** Objective **
Each line below must be set down exactly; omit any image you find.

Start of Provided entries

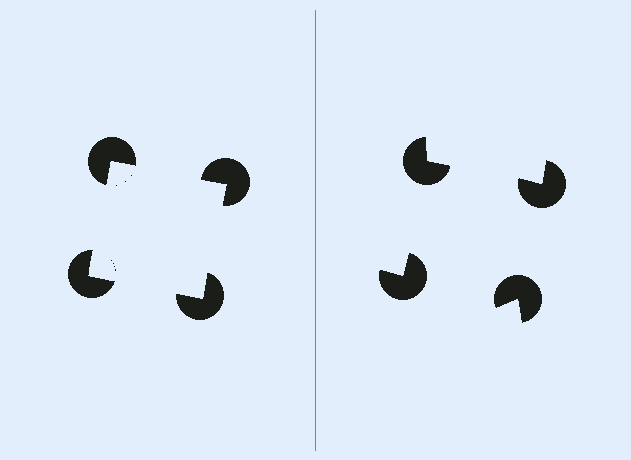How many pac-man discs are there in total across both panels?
8 — 4 on each side.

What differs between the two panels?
The pac-man discs are positioned identically on both sides; only the wedge orientations differ. On the left they align to a square; on the right they are misaligned.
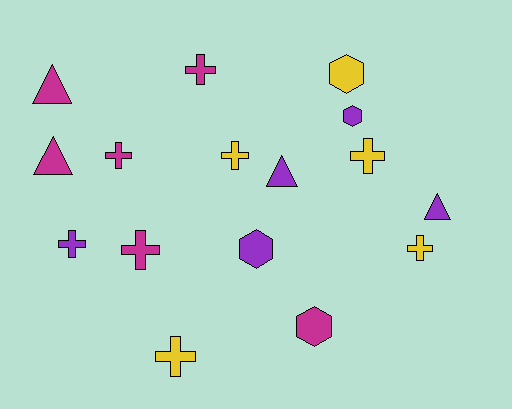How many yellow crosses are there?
There are 4 yellow crosses.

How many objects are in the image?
There are 16 objects.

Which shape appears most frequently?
Cross, with 8 objects.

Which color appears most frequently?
Magenta, with 6 objects.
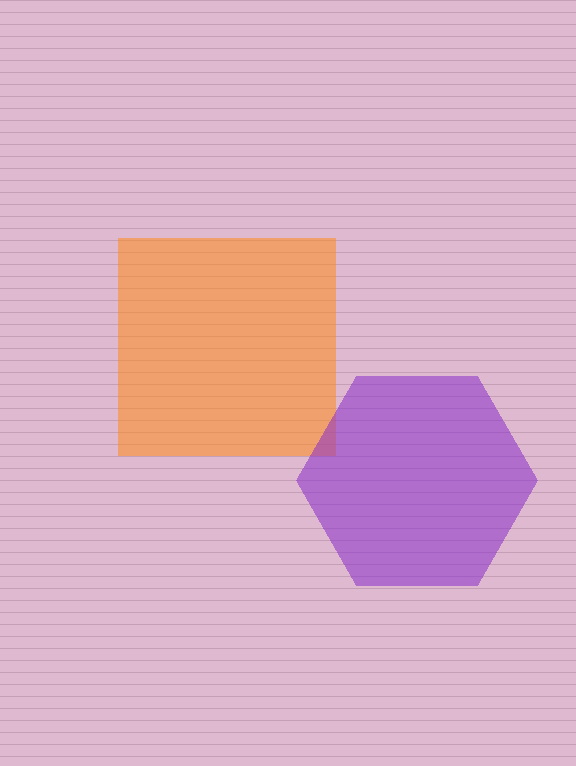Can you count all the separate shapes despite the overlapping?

End of Provided entries

** Result of the task **
How many pac-man discs are there in total across both panels?
8 — 4 on each side.

What differs between the two panels?
The pac-man discs are positioned identically on both sides; only the wedge orientations differ. On the left they align to a square; on the right they are misaligned.
How many yellow crosses are there?
There are 4 yellow crosses.

How many objects are in the image?
There are 16 objects.

Which shape appears most frequently?
Cross, with 8 objects.

Which color appears most frequently?
Magenta, with 6 objects.
Can you count all the separate shapes despite the overlapping?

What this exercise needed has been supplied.